### DATA IN THIS EXERCISE
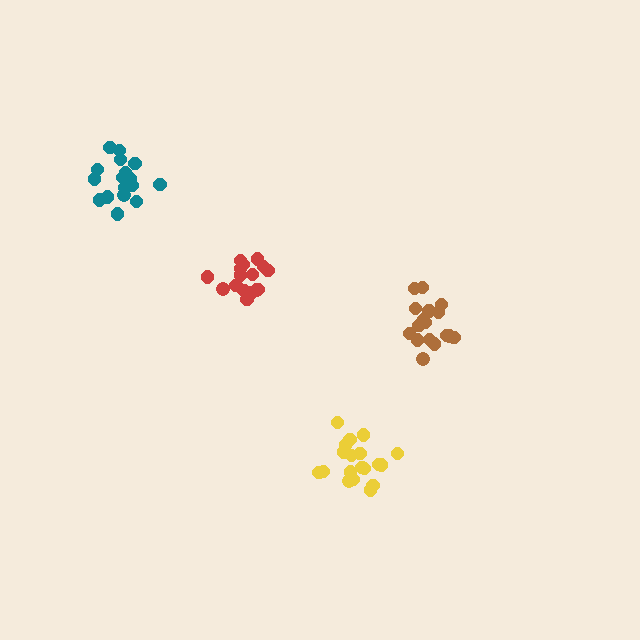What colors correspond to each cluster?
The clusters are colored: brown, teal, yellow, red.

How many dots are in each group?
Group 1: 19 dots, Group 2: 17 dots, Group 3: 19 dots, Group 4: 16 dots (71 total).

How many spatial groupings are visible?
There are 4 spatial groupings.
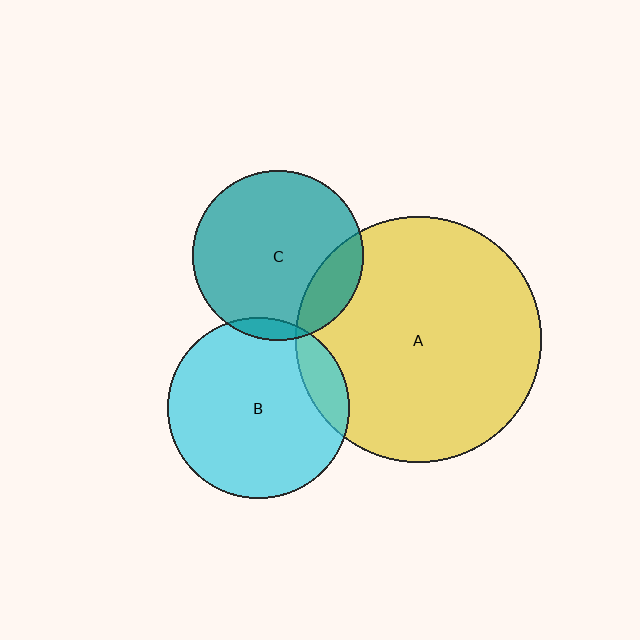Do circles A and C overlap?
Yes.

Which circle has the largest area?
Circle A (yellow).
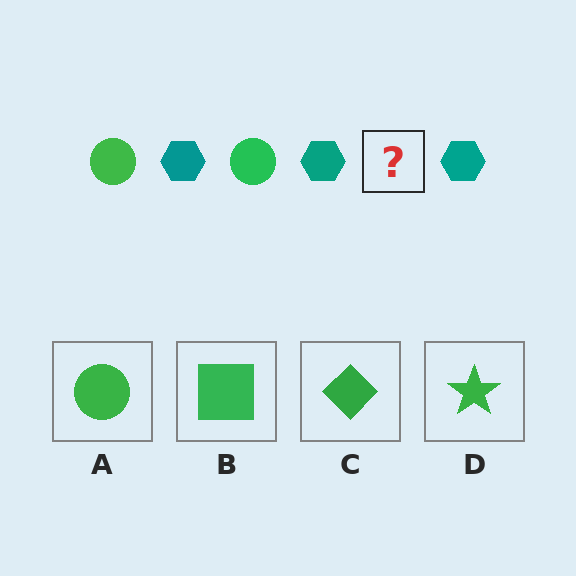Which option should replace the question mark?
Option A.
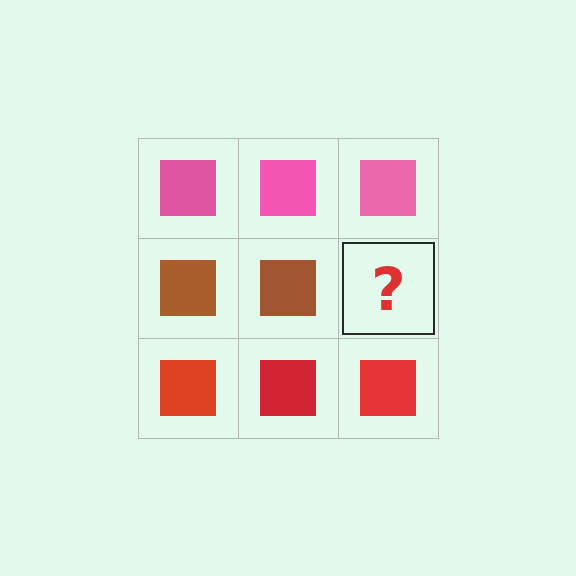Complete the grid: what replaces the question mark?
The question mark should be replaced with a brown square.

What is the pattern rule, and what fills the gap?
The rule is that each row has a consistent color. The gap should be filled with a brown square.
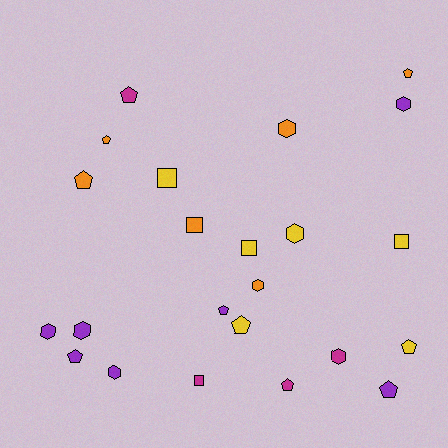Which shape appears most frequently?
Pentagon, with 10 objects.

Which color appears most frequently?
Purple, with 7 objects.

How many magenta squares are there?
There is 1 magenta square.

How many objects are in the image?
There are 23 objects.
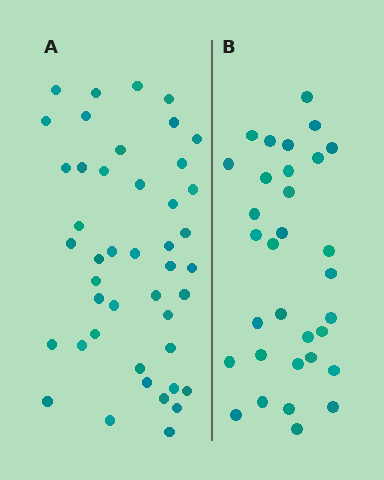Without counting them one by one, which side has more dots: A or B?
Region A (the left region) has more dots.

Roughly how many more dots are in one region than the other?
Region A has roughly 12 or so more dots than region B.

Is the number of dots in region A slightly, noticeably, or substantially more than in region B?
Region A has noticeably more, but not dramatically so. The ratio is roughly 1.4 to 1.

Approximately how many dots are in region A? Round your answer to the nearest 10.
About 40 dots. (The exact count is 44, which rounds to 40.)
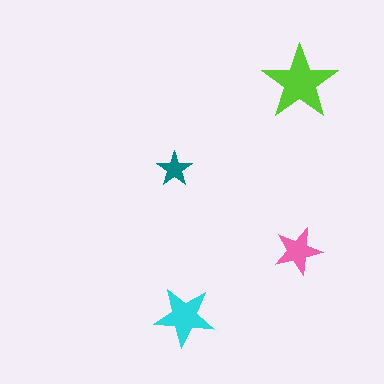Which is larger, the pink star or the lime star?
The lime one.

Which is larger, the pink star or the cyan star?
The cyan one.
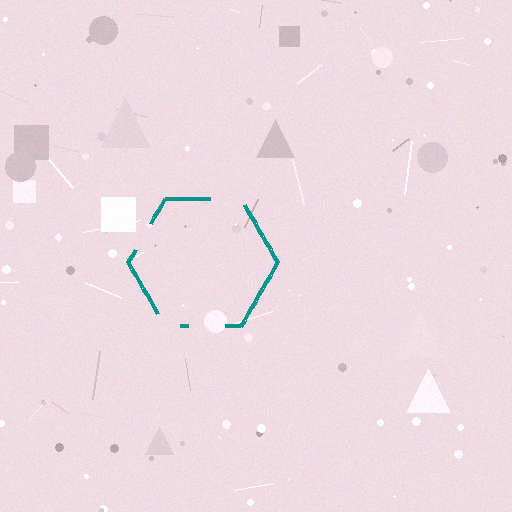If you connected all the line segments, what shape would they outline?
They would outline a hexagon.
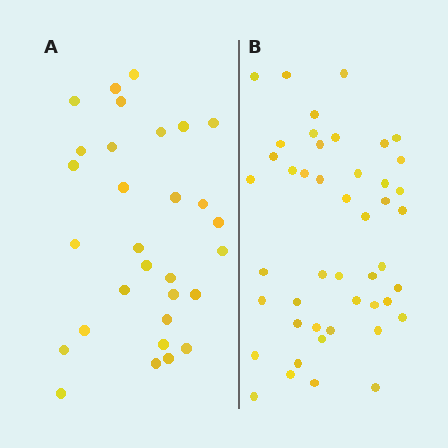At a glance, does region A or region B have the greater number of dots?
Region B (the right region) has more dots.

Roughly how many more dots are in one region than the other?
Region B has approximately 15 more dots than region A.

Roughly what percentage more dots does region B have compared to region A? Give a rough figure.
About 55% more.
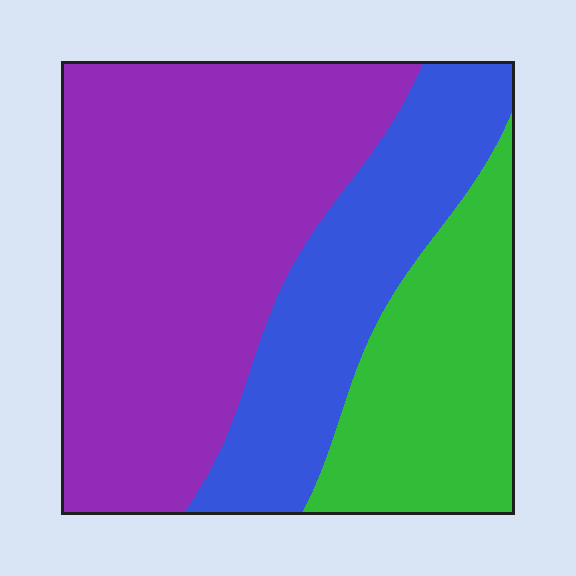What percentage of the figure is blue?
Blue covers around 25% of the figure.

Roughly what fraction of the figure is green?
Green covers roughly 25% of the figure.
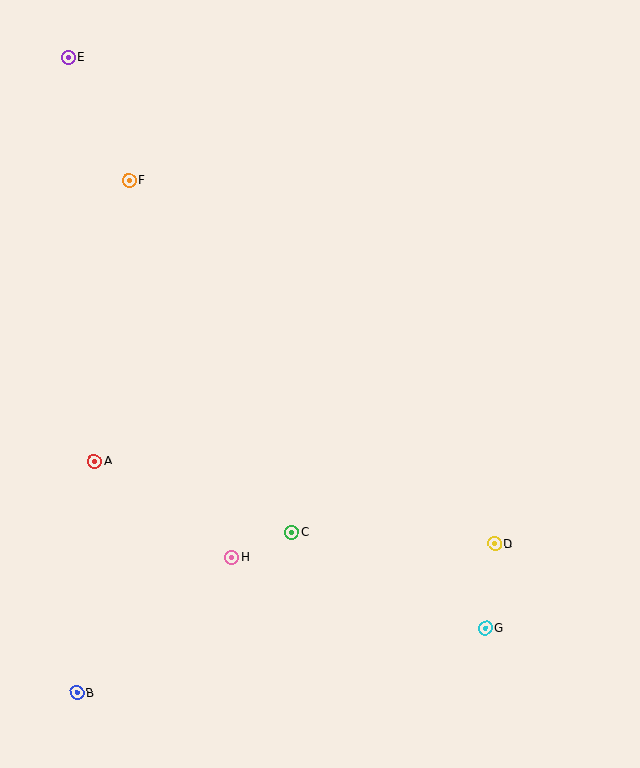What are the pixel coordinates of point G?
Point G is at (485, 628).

### EXERCISE DETAILS
Will you repeat the material above, but only from the line containing "Roughly what percentage" through its last line, exactly and without the pictures?

### FULL SOLUTION
Roughly what percentage more dots does region B have compared to region A? Give a rough figure.
About 55% more.
What percentage of the figure is blue?
Blue covers around 25% of the figure.

Roughly what fraction of the figure is green?
Green covers roughly 25% of the figure.
What are the pixel coordinates of point G?
Point G is at (485, 628).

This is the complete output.